__The request__.
Write the data out again exactly, dropping any images it holds.

__Record list__.
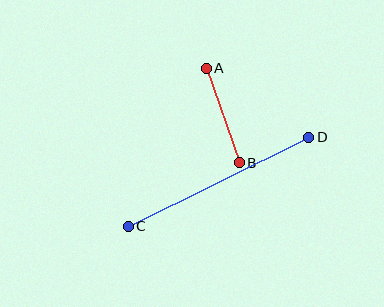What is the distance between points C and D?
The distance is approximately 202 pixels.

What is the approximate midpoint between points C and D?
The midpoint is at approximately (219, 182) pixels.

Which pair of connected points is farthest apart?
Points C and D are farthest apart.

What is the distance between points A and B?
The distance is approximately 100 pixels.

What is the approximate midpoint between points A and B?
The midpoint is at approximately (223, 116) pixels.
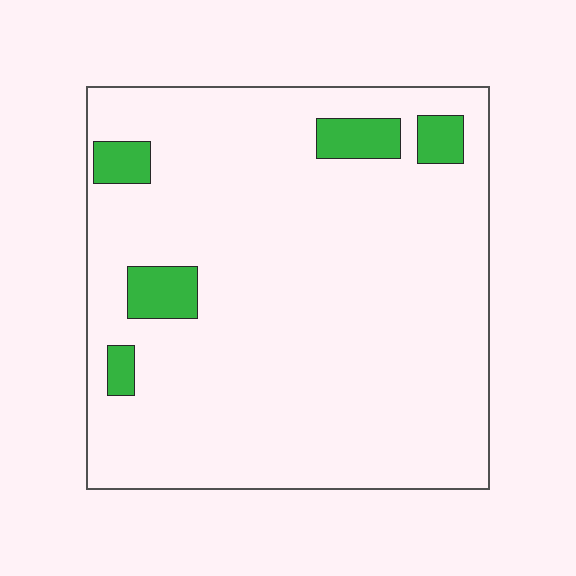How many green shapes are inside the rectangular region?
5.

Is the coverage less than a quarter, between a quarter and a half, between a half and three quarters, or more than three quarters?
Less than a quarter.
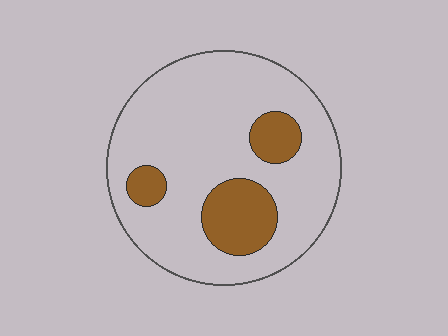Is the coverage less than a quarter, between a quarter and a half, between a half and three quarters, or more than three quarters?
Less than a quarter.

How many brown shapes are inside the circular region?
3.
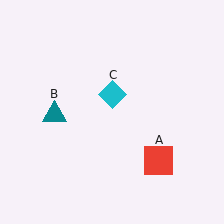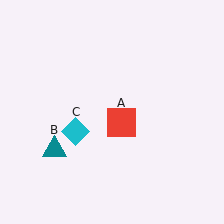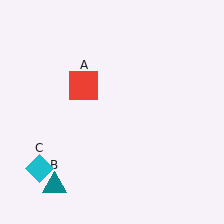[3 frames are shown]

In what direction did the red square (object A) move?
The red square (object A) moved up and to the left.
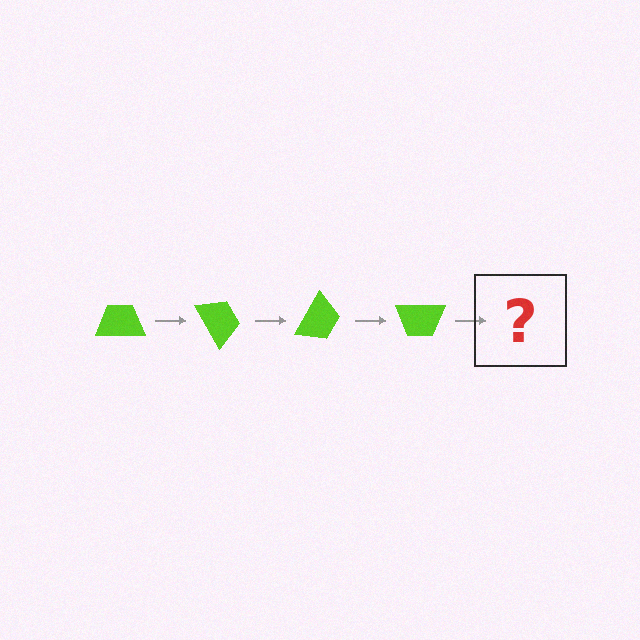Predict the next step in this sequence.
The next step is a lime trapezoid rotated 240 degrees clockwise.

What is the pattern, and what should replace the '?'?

__Exercise result__.
What is the distance between points C and D?
The distance is approximately 202 pixels.

What is the approximate midpoint between points C and D?
The midpoint is at approximately (219, 182) pixels.

Which pair of connected points is farthest apart?
Points C and D are farthest apart.

What is the distance between points A and B?
The distance is approximately 100 pixels.

What is the approximate midpoint between points A and B?
The midpoint is at approximately (223, 116) pixels.
How many green shapes are inside the rectangular region?
5.

Is the coverage less than a quarter, between a quarter and a half, between a half and three quarters, or more than three quarters?
Less than a quarter.
Is the coverage less than a quarter, between a quarter and a half, between a half and three quarters, or more than three quarters?
Less than a quarter.

How many brown shapes are inside the circular region?
3.
[3 frames are shown]

In what direction did the red square (object A) move?
The red square (object A) moved up and to the left.
Predict the next step in this sequence.
The next step is a lime trapezoid rotated 240 degrees clockwise.

What is the pattern, and what should replace the '?'?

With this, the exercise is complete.